Directive → Write the records below out in full, character for character, with no pictures.

________________________________________

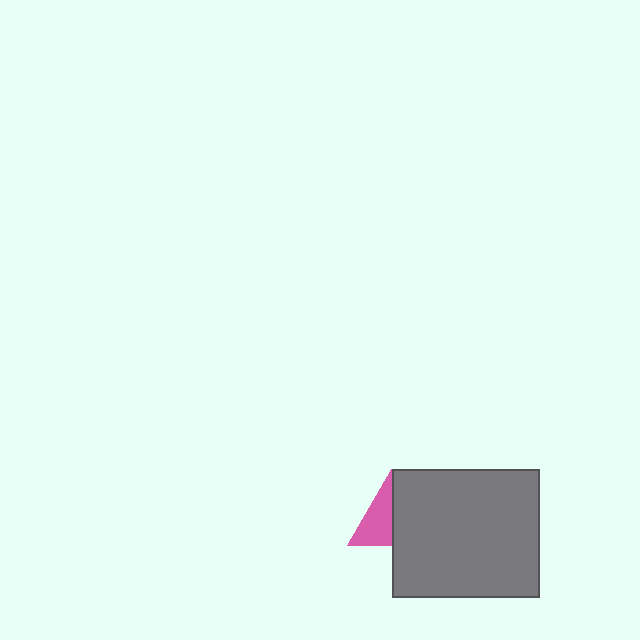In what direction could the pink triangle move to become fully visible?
The pink triangle could move left. That would shift it out from behind the gray rectangle entirely.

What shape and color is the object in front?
The object in front is a gray rectangle.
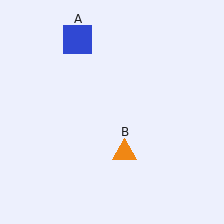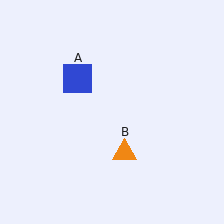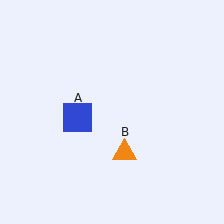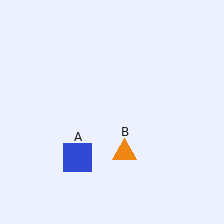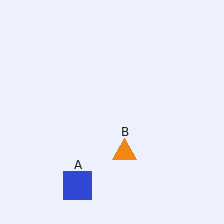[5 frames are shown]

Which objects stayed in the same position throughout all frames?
Orange triangle (object B) remained stationary.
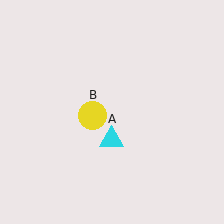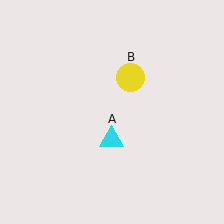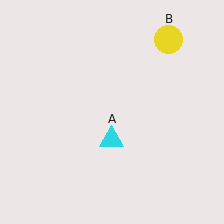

________________________________________

Written answer →
In what direction could the pink triangle move to become fully visible?
The pink triangle could move left. That would shift it out from behind the gray rectangle entirely.

What shape and color is the object in front?
The object in front is a gray rectangle.
[5 frames are shown]

Which objects stayed in the same position throughout all frames?
Orange triangle (object B) remained stationary.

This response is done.